# Directions for this task
Copy only the lines between the one containing "Which shape is" and the end of the records, both included, leaving out pictures.

# Data items
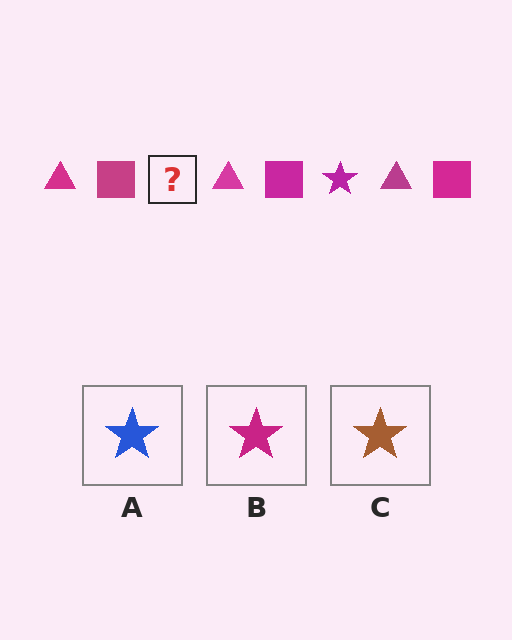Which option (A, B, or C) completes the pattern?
B.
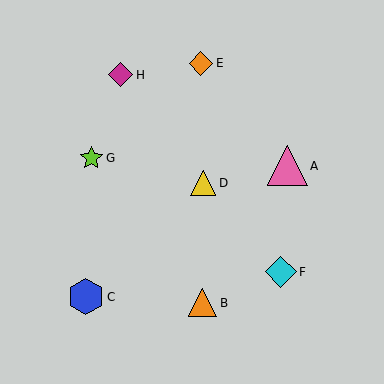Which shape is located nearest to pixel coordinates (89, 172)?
The lime star (labeled G) at (91, 158) is nearest to that location.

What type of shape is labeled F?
Shape F is a cyan diamond.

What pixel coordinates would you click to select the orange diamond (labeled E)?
Click at (201, 63) to select the orange diamond E.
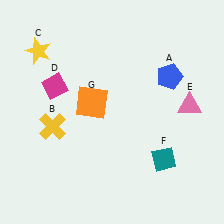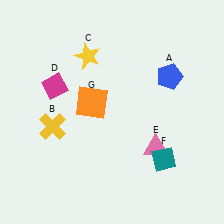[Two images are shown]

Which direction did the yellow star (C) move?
The yellow star (C) moved right.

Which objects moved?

# Task solution
Which shape is located nearest to pixel coordinates (89, 172)?
The lime star (labeled G) at (91, 158) is nearest to that location.

What type of shape is labeled F?
Shape F is a cyan diamond.

What pixel coordinates would you click to select the orange diamond (labeled E)?
Click at (201, 63) to select the orange diamond E.
[Two images are shown]

Which direction did the yellow star (C) move?
The yellow star (C) moved right.

Which objects moved?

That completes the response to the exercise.